Leave out every picture, then transcribe the rest of the listing exactly.
# start of PROVIDED MATERIAL
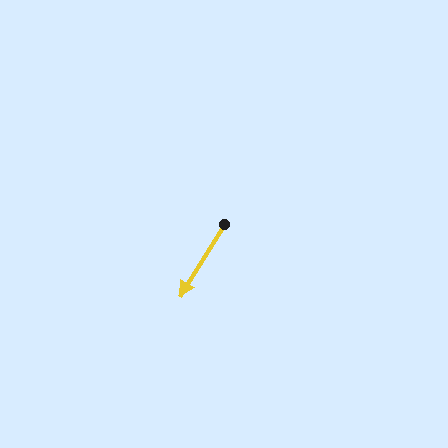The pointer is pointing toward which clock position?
Roughly 7 o'clock.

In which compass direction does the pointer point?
Southwest.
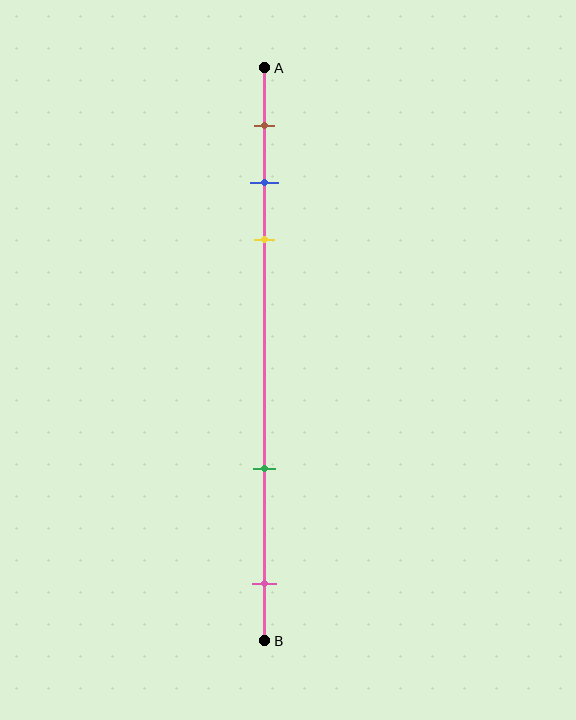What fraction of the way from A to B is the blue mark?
The blue mark is approximately 20% (0.2) of the way from A to B.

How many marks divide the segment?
There are 5 marks dividing the segment.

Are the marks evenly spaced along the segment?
No, the marks are not evenly spaced.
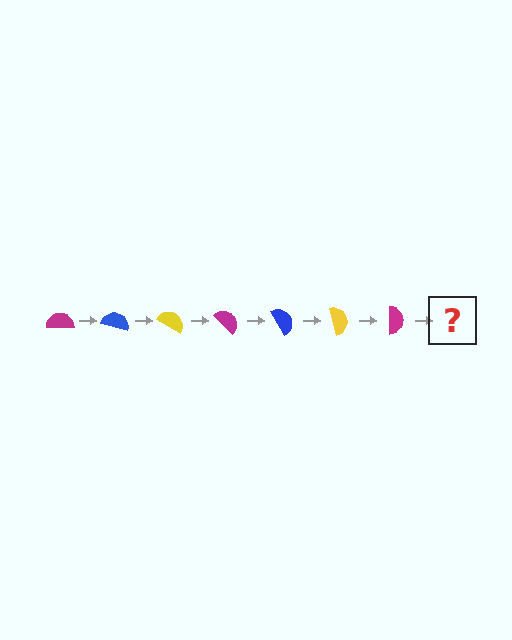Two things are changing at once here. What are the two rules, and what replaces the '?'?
The two rules are that it rotates 15 degrees clockwise each step and the color cycles through magenta, blue, and yellow. The '?' should be a blue semicircle, rotated 105 degrees clockwise from the start.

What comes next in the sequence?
The next element should be a blue semicircle, rotated 105 degrees clockwise from the start.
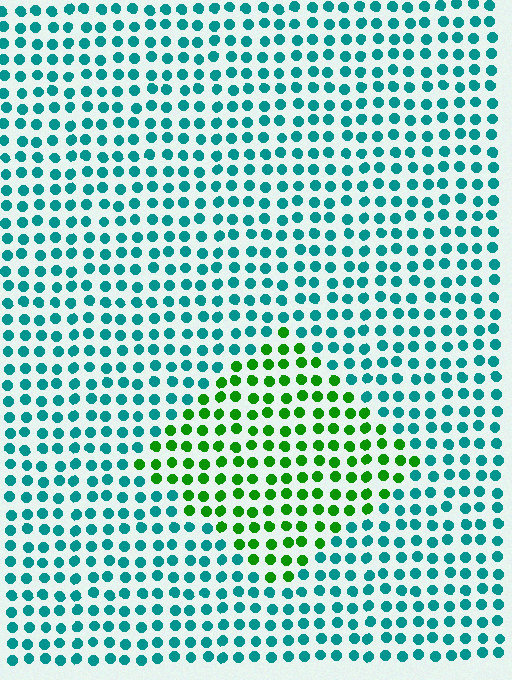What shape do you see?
I see a diamond.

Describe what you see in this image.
The image is filled with small teal elements in a uniform arrangement. A diamond-shaped region is visible where the elements are tinted to a slightly different hue, forming a subtle color boundary.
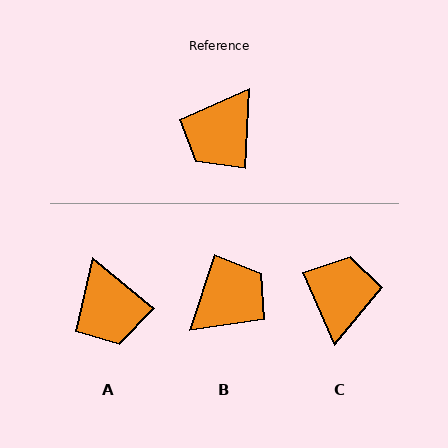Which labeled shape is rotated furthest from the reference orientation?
B, about 165 degrees away.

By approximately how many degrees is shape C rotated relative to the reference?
Approximately 154 degrees clockwise.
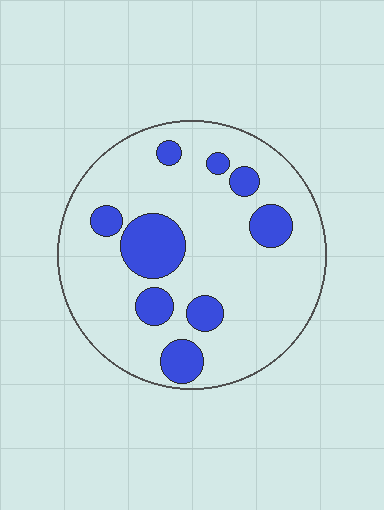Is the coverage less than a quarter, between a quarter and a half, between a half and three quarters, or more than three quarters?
Less than a quarter.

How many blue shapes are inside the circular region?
9.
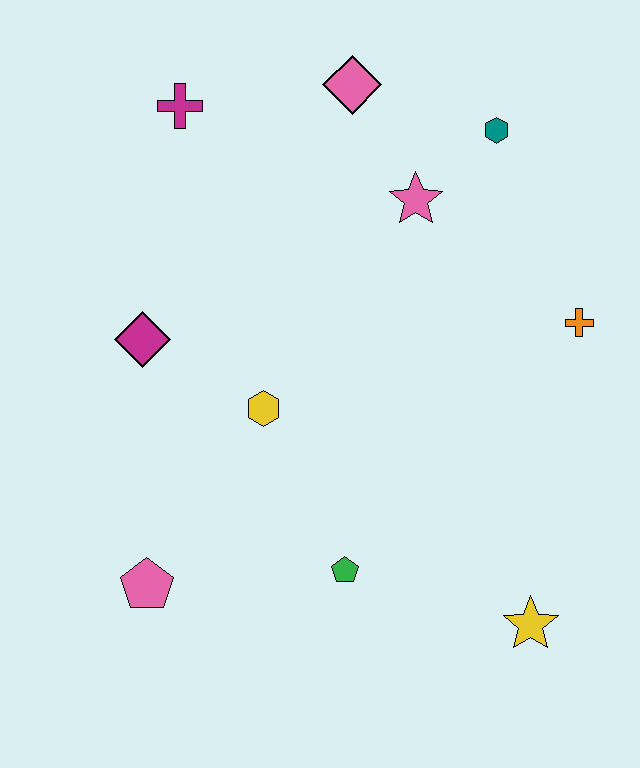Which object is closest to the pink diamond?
The pink star is closest to the pink diamond.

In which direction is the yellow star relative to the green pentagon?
The yellow star is to the right of the green pentagon.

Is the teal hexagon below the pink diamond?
Yes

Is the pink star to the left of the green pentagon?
No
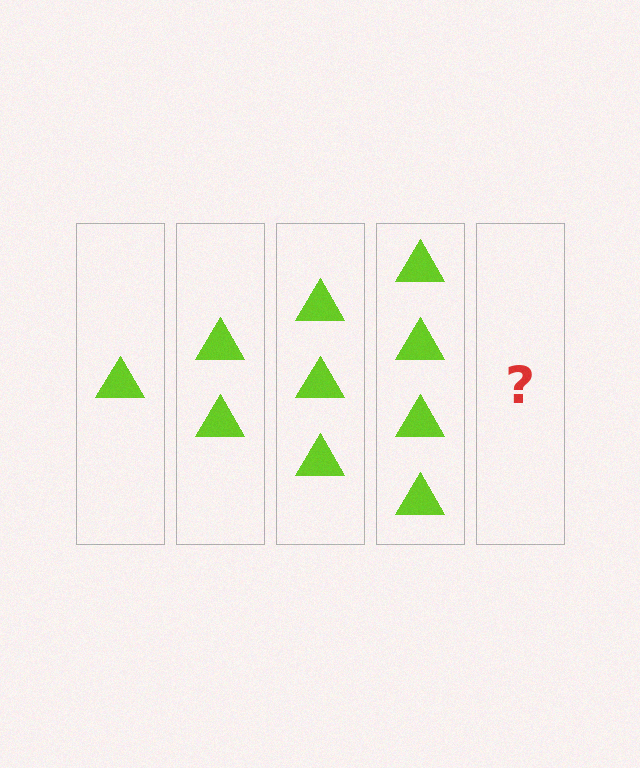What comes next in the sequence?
The next element should be 5 triangles.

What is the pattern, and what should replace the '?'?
The pattern is that each step adds one more triangle. The '?' should be 5 triangles.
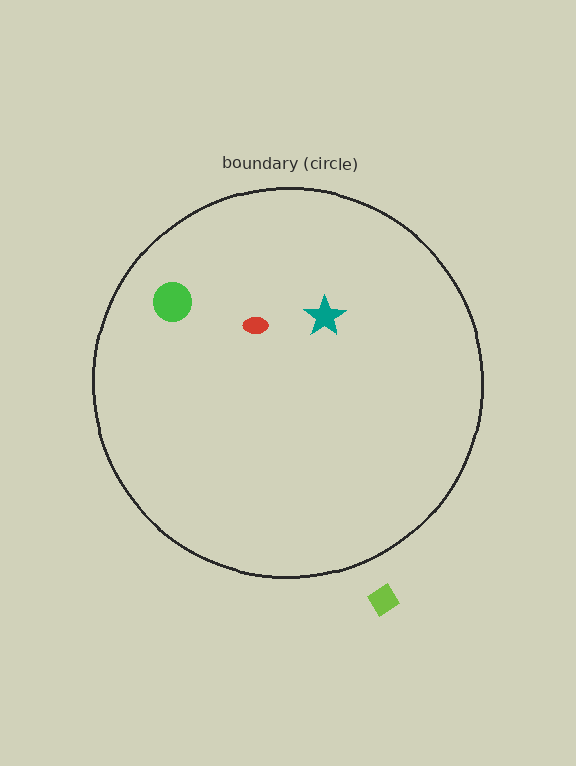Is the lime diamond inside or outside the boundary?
Outside.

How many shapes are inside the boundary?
3 inside, 1 outside.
# end of PROVIDED MATERIAL
> WRITTEN RESPONSE
The pointer is pointing toward which clock position?
Roughly 7 o'clock.

In which compass direction does the pointer point?
Southwest.
What fraction of the way from A to B is the blue mark?
The blue mark is approximately 20% (0.2) of the way from A to B.

How many marks divide the segment?
There are 5 marks dividing the segment.

Are the marks evenly spaced along the segment?
No, the marks are not evenly spaced.
Two things are changing at once here. What are the two rules, and what replaces the '?'?
The two rules are that it rotates 15 degrees clockwise each step and the color cycles through magenta, blue, and yellow. The '?' should be a blue semicircle, rotated 105 degrees clockwise from the start.

What comes next in the sequence?
The next element should be a blue semicircle, rotated 105 degrees clockwise from the start.
What shape do you see?
I see a diamond.

Describe what you see in this image.
The image is filled with small teal elements in a uniform arrangement. A diamond-shaped region is visible where the elements are tinted to a slightly different hue, forming a subtle color boundary.
Which labeled shape is rotated furthest from the reference orientation?
B, about 165 degrees away.

By approximately how many degrees is shape C rotated relative to the reference?
Approximately 154 degrees clockwise.
Is the coverage less than a quarter, between a quarter and a half, between a half and three quarters, or more than three quarters?
Less than a quarter.

How many blue shapes are inside the circular region?
9.
Which object is closest to the pink diamond?
The pink star is closest to the pink diamond.

In which direction is the yellow star relative to the green pentagon?
The yellow star is to the right of the green pentagon.

Is the teal hexagon below the pink diamond?
Yes

Is the pink star to the left of the green pentagon?
No
What comes next in the sequence?
The next element should be 5 triangles.

What is the pattern, and what should replace the '?'?
The pattern is that each step adds one more triangle. The '?' should be 5 triangles.
Is the lime diamond inside or outside the boundary?
Outside.

How many shapes are inside the boundary?
3 inside, 1 outside.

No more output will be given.